Rows:
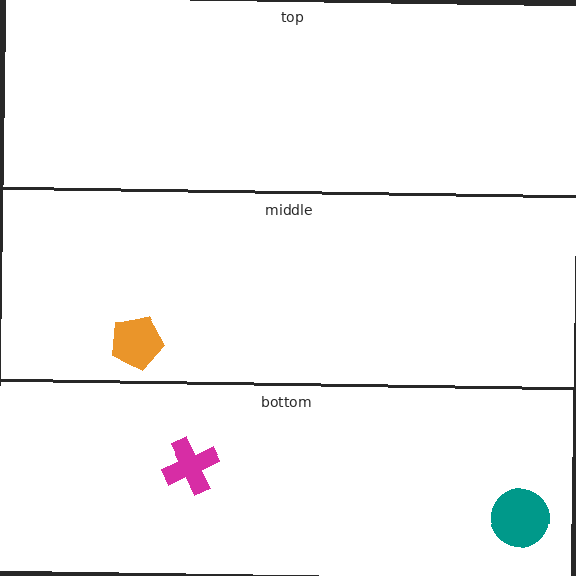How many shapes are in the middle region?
1.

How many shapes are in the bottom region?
2.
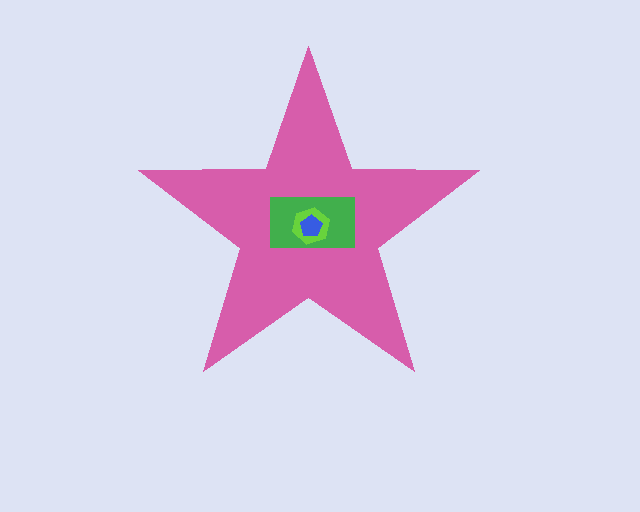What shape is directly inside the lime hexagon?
The blue pentagon.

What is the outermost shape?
The pink star.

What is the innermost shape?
The blue pentagon.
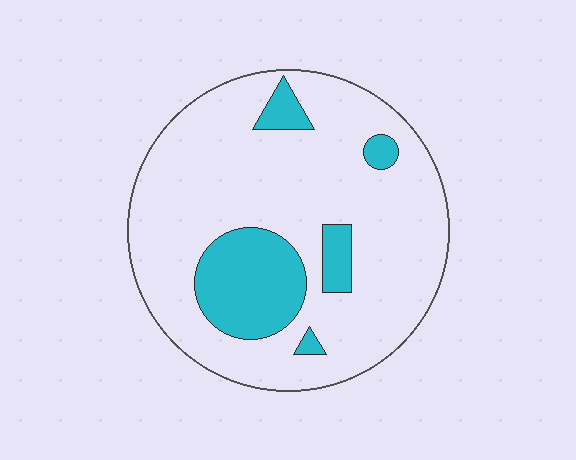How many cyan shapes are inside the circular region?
5.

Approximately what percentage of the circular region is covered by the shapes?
Approximately 20%.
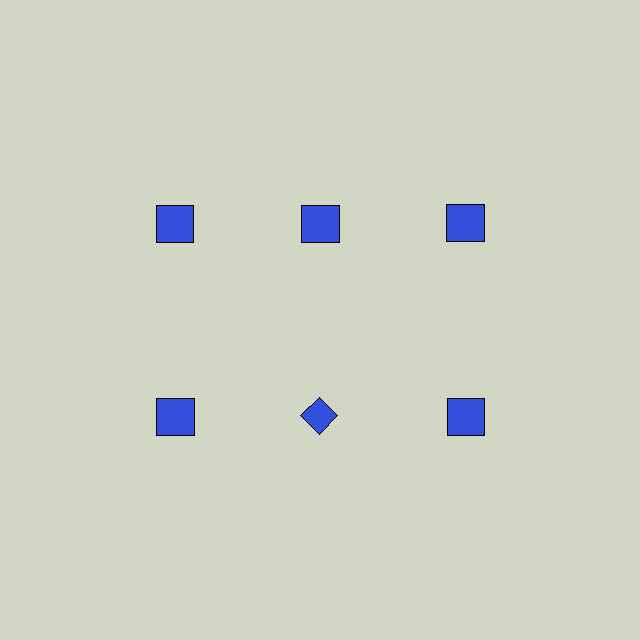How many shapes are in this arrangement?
There are 6 shapes arranged in a grid pattern.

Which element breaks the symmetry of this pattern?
The blue diamond in the second row, center column breaks the symmetry. All other shapes are blue squares.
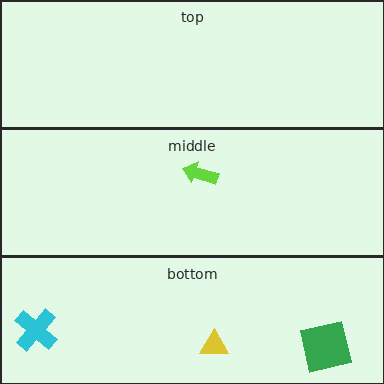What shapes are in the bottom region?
The yellow triangle, the green square, the cyan cross.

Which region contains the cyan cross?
The bottom region.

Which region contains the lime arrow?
The middle region.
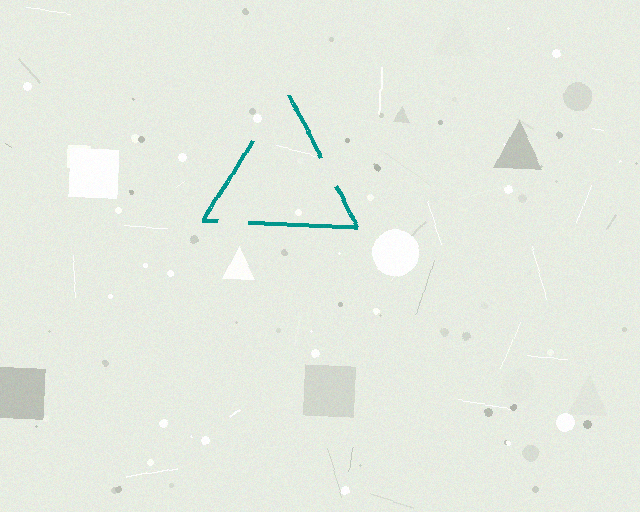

Problem:
Do not copy the pictures, but repeat every line exactly.

Solution for this task:
How many shapes are in the middle region?
1.

How many shapes are in the bottom region?
2.
What shape is directly inside the lime hexagon?
The blue pentagon.

What is the outermost shape?
The pink star.

What is the innermost shape?
The blue pentagon.
How many cyan shapes are inside the circular region?
5.

Approximately what percentage of the circular region is covered by the shapes?
Approximately 20%.
How many shapes are in this arrangement?
There are 6 shapes arranged in a grid pattern.

Which element breaks the symmetry of this pattern?
The blue diamond in the second row, center column breaks the symmetry. All other shapes are blue squares.
What shapes are in the bottom region?
The yellow triangle, the green square, the cyan cross.

Which region contains the cyan cross?
The bottom region.

Which region contains the lime arrow?
The middle region.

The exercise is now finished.